-- WRITTEN EXERCISE --
In your copy, include every line of the listing below exactly but none of the pictures.

Items listed in a dataset:
- - - -

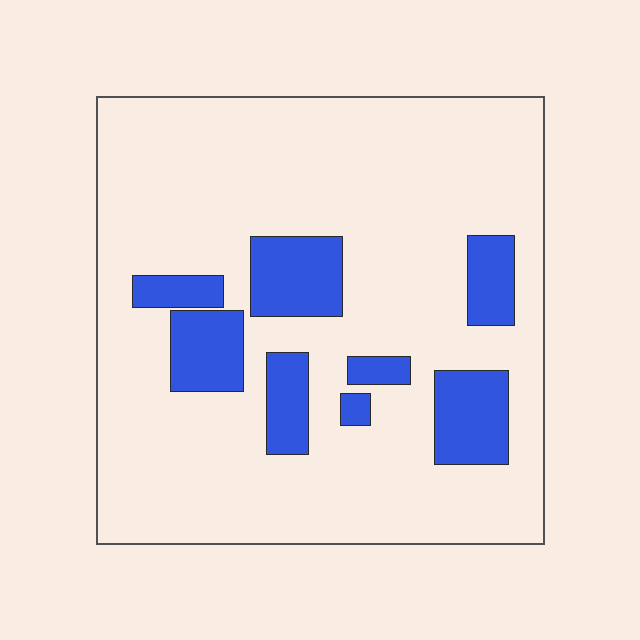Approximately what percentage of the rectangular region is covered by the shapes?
Approximately 20%.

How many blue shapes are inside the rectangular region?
8.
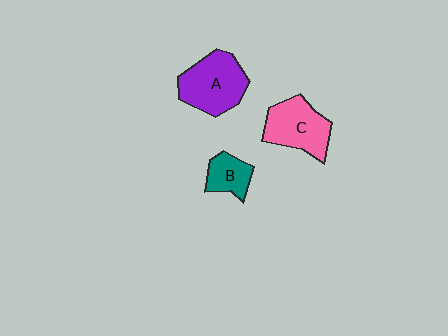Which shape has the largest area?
Shape A (purple).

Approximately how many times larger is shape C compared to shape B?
Approximately 1.8 times.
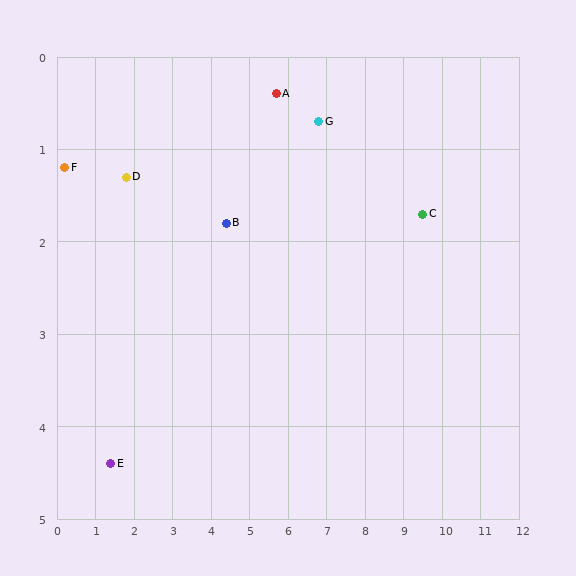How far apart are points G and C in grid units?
Points G and C are about 2.9 grid units apart.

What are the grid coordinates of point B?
Point B is at approximately (4.4, 1.8).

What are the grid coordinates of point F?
Point F is at approximately (0.2, 1.2).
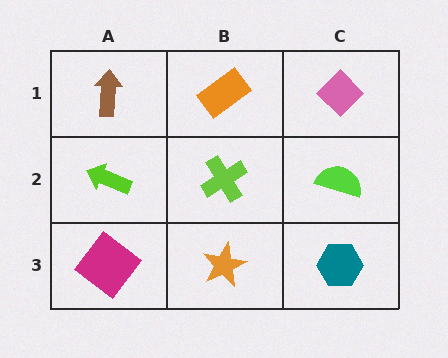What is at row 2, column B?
A lime cross.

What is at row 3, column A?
A magenta diamond.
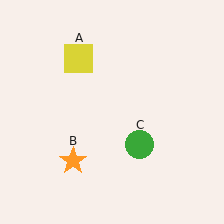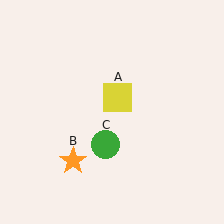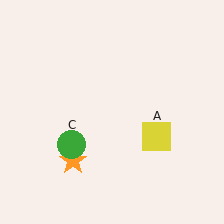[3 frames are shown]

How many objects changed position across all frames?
2 objects changed position: yellow square (object A), green circle (object C).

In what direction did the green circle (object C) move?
The green circle (object C) moved left.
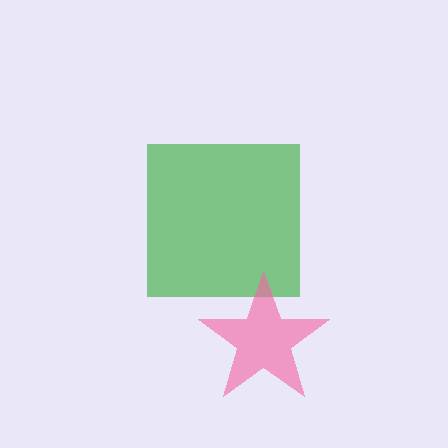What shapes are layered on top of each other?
The layered shapes are: a green square, a pink star.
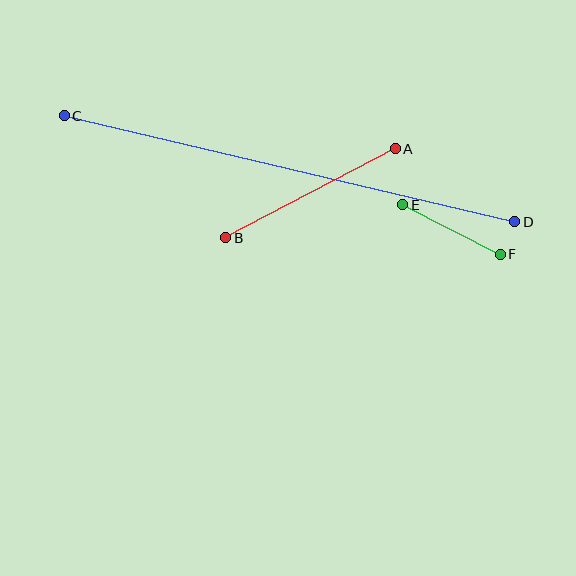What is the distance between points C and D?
The distance is approximately 463 pixels.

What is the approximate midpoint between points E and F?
The midpoint is at approximately (451, 229) pixels.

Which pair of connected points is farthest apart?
Points C and D are farthest apart.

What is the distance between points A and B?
The distance is approximately 191 pixels.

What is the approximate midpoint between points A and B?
The midpoint is at approximately (311, 193) pixels.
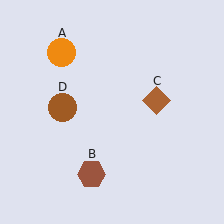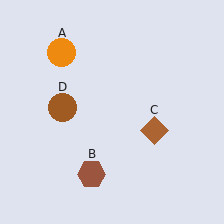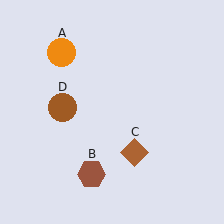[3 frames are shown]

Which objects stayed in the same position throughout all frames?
Orange circle (object A) and brown hexagon (object B) and brown circle (object D) remained stationary.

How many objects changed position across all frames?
1 object changed position: brown diamond (object C).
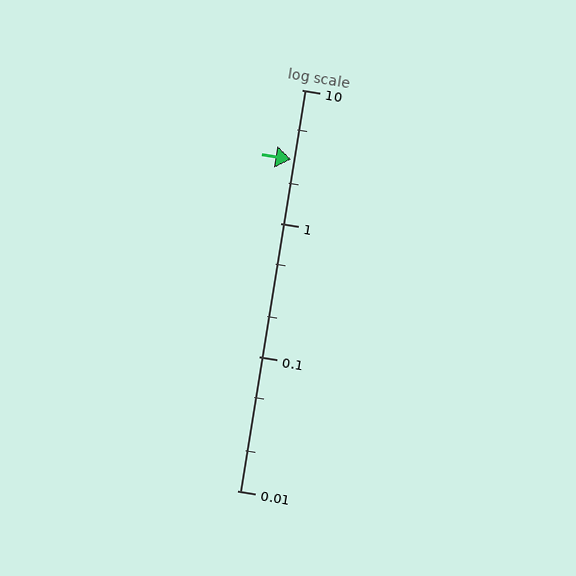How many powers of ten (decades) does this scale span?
The scale spans 3 decades, from 0.01 to 10.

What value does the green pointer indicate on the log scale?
The pointer indicates approximately 3.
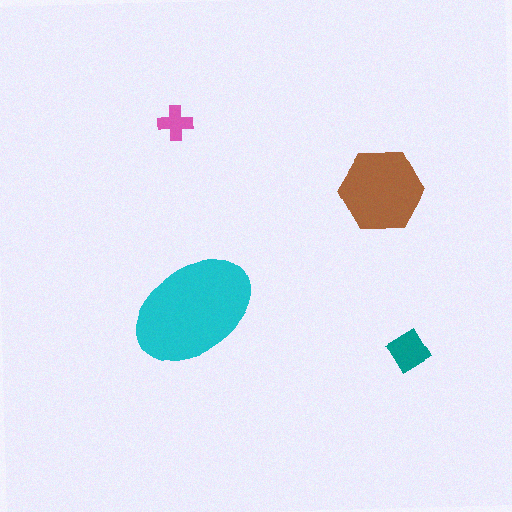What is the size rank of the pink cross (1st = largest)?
4th.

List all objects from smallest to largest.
The pink cross, the teal diamond, the brown hexagon, the cyan ellipse.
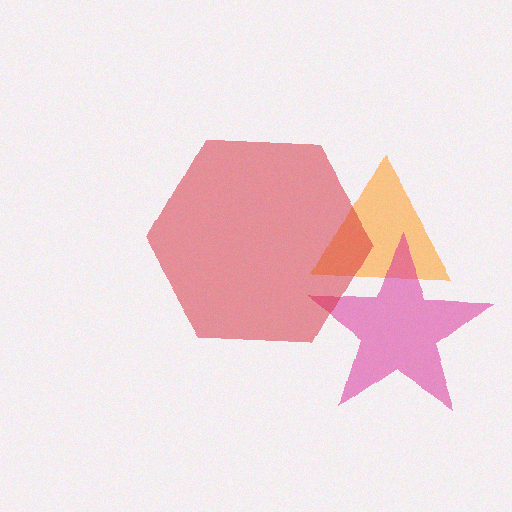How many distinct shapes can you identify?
There are 3 distinct shapes: an orange triangle, a magenta star, a red hexagon.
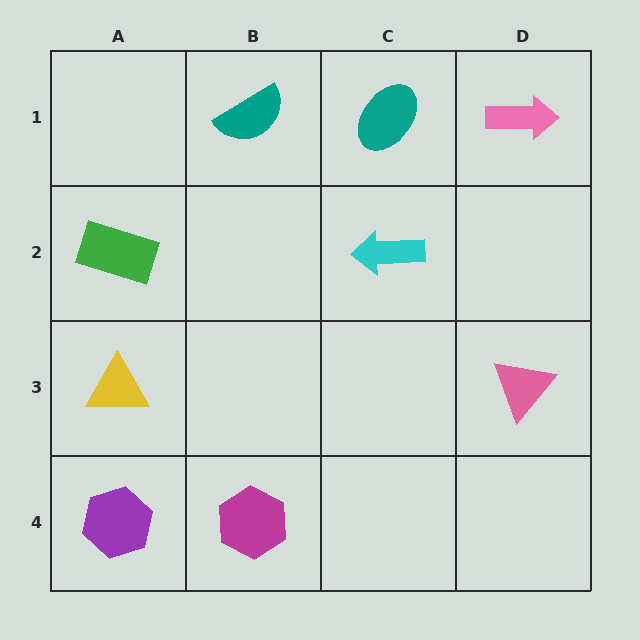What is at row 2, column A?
A green rectangle.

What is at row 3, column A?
A yellow triangle.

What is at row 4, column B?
A magenta hexagon.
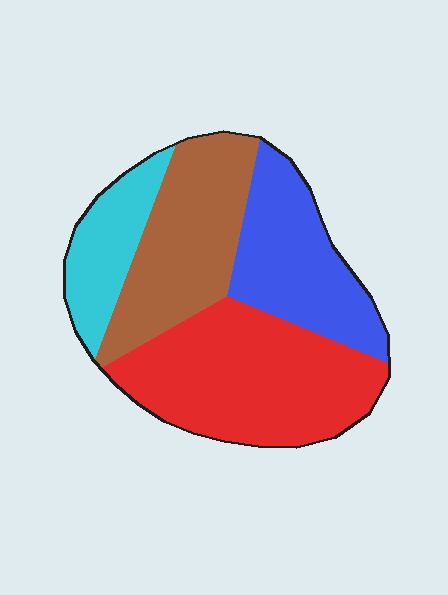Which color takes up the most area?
Red, at roughly 35%.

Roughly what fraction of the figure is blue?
Blue takes up about one quarter (1/4) of the figure.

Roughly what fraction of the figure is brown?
Brown takes up about one quarter (1/4) of the figure.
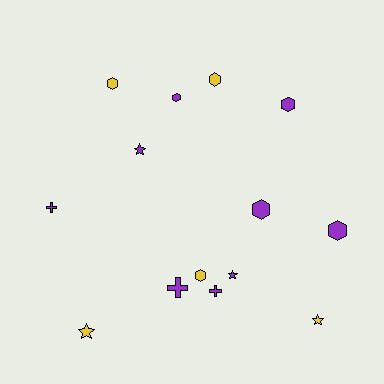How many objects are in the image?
There are 14 objects.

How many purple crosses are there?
There are 3 purple crosses.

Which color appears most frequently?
Purple, with 9 objects.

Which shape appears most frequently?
Hexagon, with 7 objects.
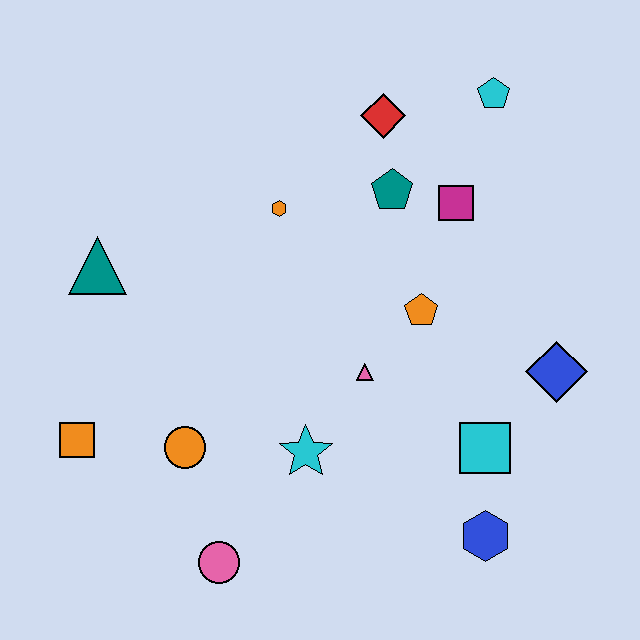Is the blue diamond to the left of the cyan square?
No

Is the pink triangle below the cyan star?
No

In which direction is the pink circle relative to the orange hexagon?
The pink circle is below the orange hexagon.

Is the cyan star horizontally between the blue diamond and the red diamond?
No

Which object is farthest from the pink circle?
The cyan pentagon is farthest from the pink circle.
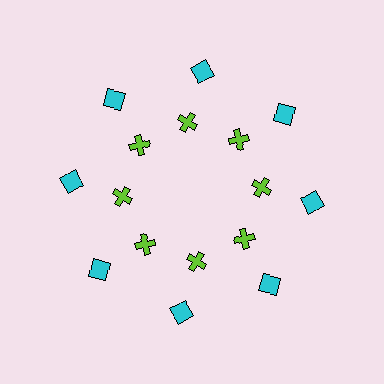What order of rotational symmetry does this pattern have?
This pattern has 8-fold rotational symmetry.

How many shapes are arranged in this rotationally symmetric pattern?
There are 16 shapes, arranged in 8 groups of 2.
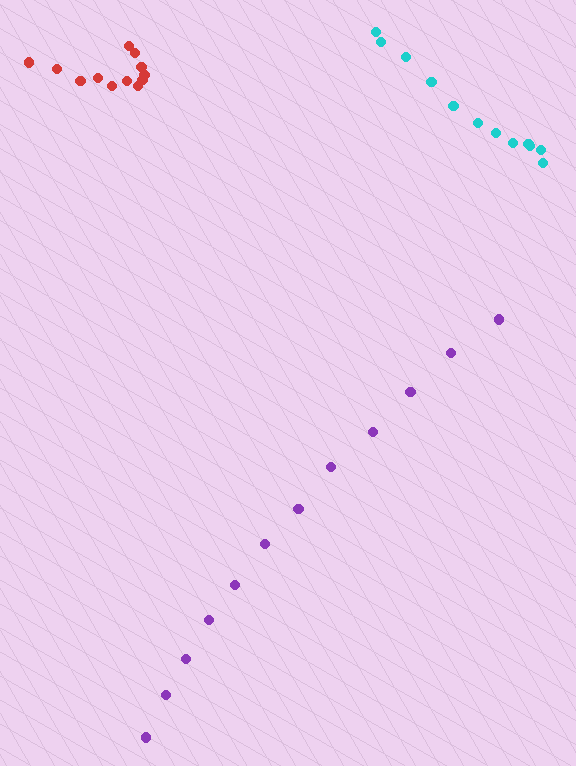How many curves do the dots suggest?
There are 3 distinct paths.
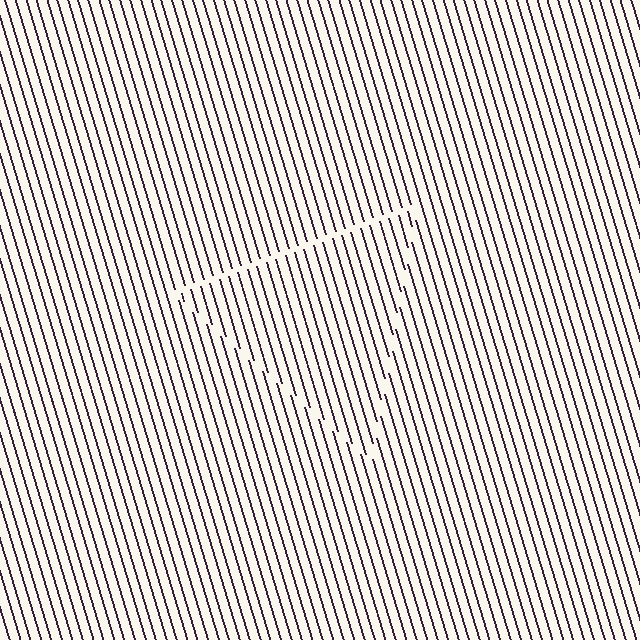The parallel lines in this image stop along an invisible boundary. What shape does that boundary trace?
An illusory triangle. The interior of the shape contains the same grating, shifted by half a period — the contour is defined by the phase discontinuity where line-ends from the inner and outer gratings abut.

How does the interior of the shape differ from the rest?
The interior of the shape contains the same grating, shifted by half a period — the contour is defined by the phase discontinuity where line-ends from the inner and outer gratings abut.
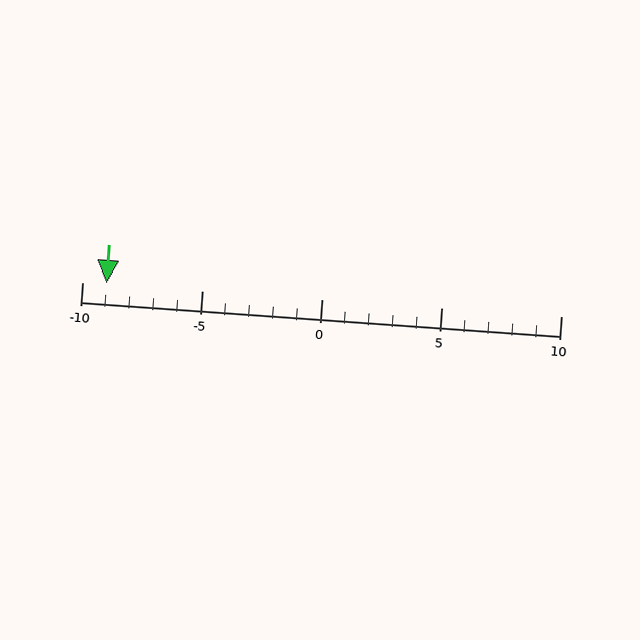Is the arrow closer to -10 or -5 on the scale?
The arrow is closer to -10.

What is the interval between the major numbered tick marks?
The major tick marks are spaced 5 units apart.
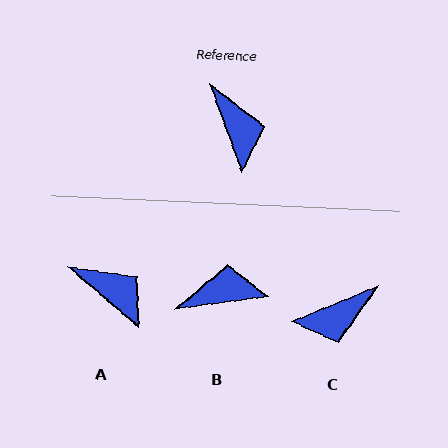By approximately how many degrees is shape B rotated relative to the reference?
Approximately 78 degrees counter-clockwise.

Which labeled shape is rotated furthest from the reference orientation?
C, about 88 degrees away.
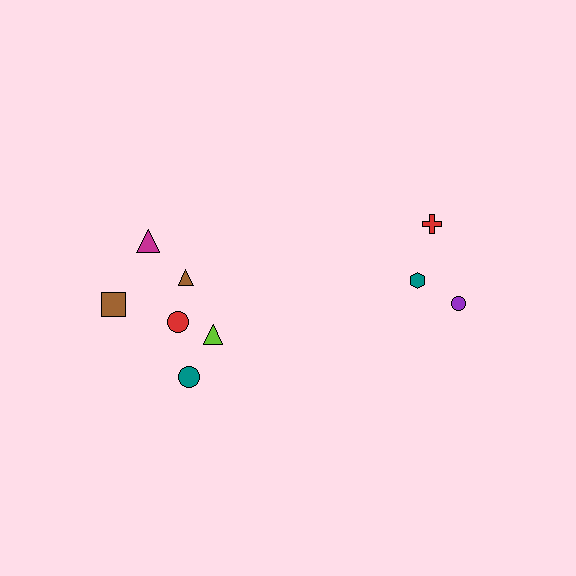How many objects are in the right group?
There are 3 objects.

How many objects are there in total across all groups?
There are 9 objects.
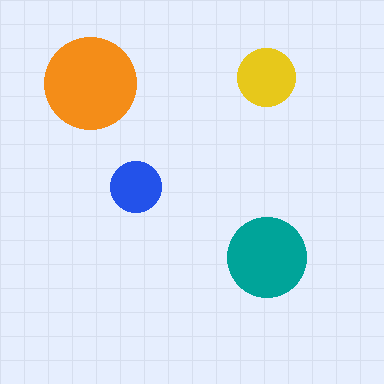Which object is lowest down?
The teal circle is bottommost.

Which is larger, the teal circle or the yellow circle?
The teal one.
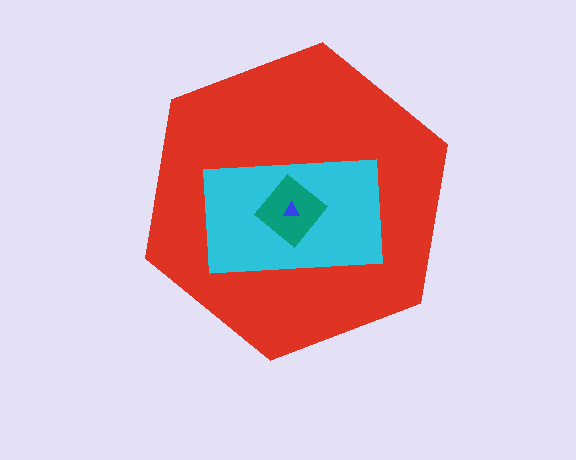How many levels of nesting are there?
4.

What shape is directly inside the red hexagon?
The cyan rectangle.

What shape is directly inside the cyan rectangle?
The teal diamond.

- - - -

-- RESPONSE TO THIS EXERCISE --
Approximately what percentage of the rectangular region is covered by the shapes?
Approximately 20%.

How many blue shapes are inside the rectangular region?
8.
Which shape has the largest area?
Shape A (purple).

Approximately how many times larger is shape C compared to shape B?
Approximately 1.8 times.
How far apart are points G and C in grid units?
Points G and C are about 2.9 grid units apart.

What are the grid coordinates of point B?
Point B is at approximately (4.4, 1.8).

What are the grid coordinates of point F?
Point F is at approximately (0.2, 1.2).
What is at row 2, column B?
A lime cross.

What is at row 3, column A?
A magenta diamond.
[3 frames are shown]

How many objects changed position across all frames?
2 objects changed position: yellow square (object A), green circle (object C).

In what direction did the green circle (object C) move?
The green circle (object C) moved left.
What shapes are layered on top of each other?
The layered shapes are: a green square, a pink star.
What is the distance between points C and D?
The distance is approximately 463 pixels.

What is the approximate midpoint between points E and F?
The midpoint is at approximately (451, 229) pixels.

Which pair of connected points is farthest apart?
Points C and D are farthest apart.

What is the distance between points A and B?
The distance is approximately 191 pixels.

What is the approximate midpoint between points A and B?
The midpoint is at approximately (311, 193) pixels.
[3 frames are shown]

Which objects stayed in the same position throughout all frames?
Orange circle (object A) and brown hexagon (object B) and brown circle (object D) remained stationary.

How many objects changed position across all frames?
1 object changed position: brown diamond (object C).
How many powers of ten (decades) does this scale span?
The scale spans 3 decades, from 0.01 to 10.

What value does the green pointer indicate on the log scale?
The pointer indicates approximately 3.
What is the size rank of the pink cross (1st = largest)?
4th.

List all objects from smallest to largest.
The pink cross, the teal diamond, the brown hexagon, the cyan ellipse.
How many distinct shapes can you identify?
There are 3 distinct shapes: an orange triangle, a magenta star, a red hexagon.
What is at row 2, column A?
A green rectangle.

What is at row 3, column A?
A yellow triangle.

What is at row 4, column B?
A magenta hexagon.
Which color takes up the most area?
Red, at roughly 35%.

Roughly what fraction of the figure is blue?
Blue takes up about one quarter (1/4) of the figure.

Roughly what fraction of the figure is brown?
Brown takes up about one quarter (1/4) of the figure.
How many objects are in the image?
There are 14 objects.

How many purple crosses are there?
There are 3 purple crosses.

Which color appears most frequently?
Purple, with 9 objects.

Which shape appears most frequently?
Hexagon, with 7 objects.
Is the blue diamond to the left of the cyan square?
No

Is the pink triangle below the cyan star?
No

In which direction is the pink circle relative to the orange hexagon?
The pink circle is below the orange hexagon.

Is the cyan star horizontally between the blue diamond and the red diamond?
No

Which object is farthest from the pink circle?
The cyan pentagon is farthest from the pink circle.
What order of rotational symmetry does this pattern have?
This pattern has 8-fold rotational symmetry.

How many shapes are arranged in this rotationally symmetric pattern?
There are 16 shapes, arranged in 8 groups of 2.
How many curves do the dots suggest?
There are 3 distinct paths.
The parallel lines in this image stop along an invisible boundary. What shape does that boundary trace?
An illusory triangle. The interior of the shape contains the same grating, shifted by half a period — the contour is defined by the phase discontinuity where line-ends from the inner and outer gratings abut.

How does the interior of the shape differ from the rest?
The interior of the shape contains the same grating, shifted by half a period — the contour is defined by the phase discontinuity where line-ends from the inner and outer gratings abut.
Is the arrow closer to -10 or -5 on the scale?
The arrow is closer to -10.

What is the interval between the major numbered tick marks?
The major tick marks are spaced 5 units apart.
By approximately how many degrees is shape B rotated relative to the reference?
Approximately 78 degrees counter-clockwise.

Which labeled shape is rotated furthest from the reference orientation?
C, about 88 degrees away.
How many objects are in the right group?
There are 3 objects.

How many objects are there in total across all groups?
There are 9 objects.
Which object is lowest down?
The teal circle is bottommost.

Which is larger, the teal circle or the yellow circle?
The teal one.
How many levels of nesting are there?
4.

What shape is directly inside the red hexagon?
The cyan rectangle.

What shape is directly inside the cyan rectangle?
The teal diamond.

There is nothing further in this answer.